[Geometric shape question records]
---

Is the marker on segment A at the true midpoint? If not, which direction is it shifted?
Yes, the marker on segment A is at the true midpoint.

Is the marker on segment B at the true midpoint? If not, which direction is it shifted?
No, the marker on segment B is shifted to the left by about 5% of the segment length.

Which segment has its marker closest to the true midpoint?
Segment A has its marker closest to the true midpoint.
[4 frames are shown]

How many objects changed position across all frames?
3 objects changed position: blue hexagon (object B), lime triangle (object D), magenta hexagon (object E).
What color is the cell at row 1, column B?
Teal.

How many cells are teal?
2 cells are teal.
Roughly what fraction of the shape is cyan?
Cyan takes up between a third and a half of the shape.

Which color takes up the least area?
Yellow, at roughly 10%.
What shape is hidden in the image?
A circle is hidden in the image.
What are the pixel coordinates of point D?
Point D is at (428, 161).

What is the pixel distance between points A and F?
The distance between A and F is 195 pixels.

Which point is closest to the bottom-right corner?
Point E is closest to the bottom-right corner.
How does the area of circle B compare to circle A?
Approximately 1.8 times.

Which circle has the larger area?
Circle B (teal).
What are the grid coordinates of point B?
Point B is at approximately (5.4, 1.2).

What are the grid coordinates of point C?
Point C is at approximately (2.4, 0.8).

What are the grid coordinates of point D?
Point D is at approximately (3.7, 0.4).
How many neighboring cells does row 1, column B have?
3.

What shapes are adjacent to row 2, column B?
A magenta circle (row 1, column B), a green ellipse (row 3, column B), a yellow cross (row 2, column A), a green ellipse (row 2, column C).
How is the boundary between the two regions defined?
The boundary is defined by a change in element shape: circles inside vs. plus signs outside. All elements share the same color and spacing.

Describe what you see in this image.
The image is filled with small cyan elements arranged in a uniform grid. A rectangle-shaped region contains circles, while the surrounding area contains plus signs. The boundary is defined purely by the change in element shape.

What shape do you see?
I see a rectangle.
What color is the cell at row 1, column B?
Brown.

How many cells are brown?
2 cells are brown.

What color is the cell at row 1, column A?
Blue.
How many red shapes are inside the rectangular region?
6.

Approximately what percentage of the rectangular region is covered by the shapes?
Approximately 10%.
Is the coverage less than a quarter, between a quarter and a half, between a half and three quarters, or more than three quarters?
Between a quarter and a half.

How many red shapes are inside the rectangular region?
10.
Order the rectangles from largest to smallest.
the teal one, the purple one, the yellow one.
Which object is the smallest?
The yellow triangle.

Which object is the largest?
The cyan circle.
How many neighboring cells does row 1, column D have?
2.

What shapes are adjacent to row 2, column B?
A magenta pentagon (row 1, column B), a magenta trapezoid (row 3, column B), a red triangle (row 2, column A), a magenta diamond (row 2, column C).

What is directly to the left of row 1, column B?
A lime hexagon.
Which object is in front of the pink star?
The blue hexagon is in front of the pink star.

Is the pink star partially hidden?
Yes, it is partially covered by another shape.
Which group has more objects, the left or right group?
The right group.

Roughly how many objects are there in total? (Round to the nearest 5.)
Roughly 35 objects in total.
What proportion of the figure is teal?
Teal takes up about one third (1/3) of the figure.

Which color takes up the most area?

---

• **EXERCISE DETAILS**
Please set down again, word for word, only the lines from the start of the entries through the line with "[4 frames are shown]", both ends included.

• **FINISHED TASK**
Is the marker on segment A at the true midpoint? If not, which direction is it shifted?
Yes, the marker on segment A is at the true midpoint.

Is the marker on segment B at the true midpoint? If not, which direction is it shifted?
No, the marker on segment B is shifted to the left by about 5% of the segment length.

Which segment has its marker closest to the true midpoint?
Segment A has its marker closest to the true midpoint.
[4 frames are shown]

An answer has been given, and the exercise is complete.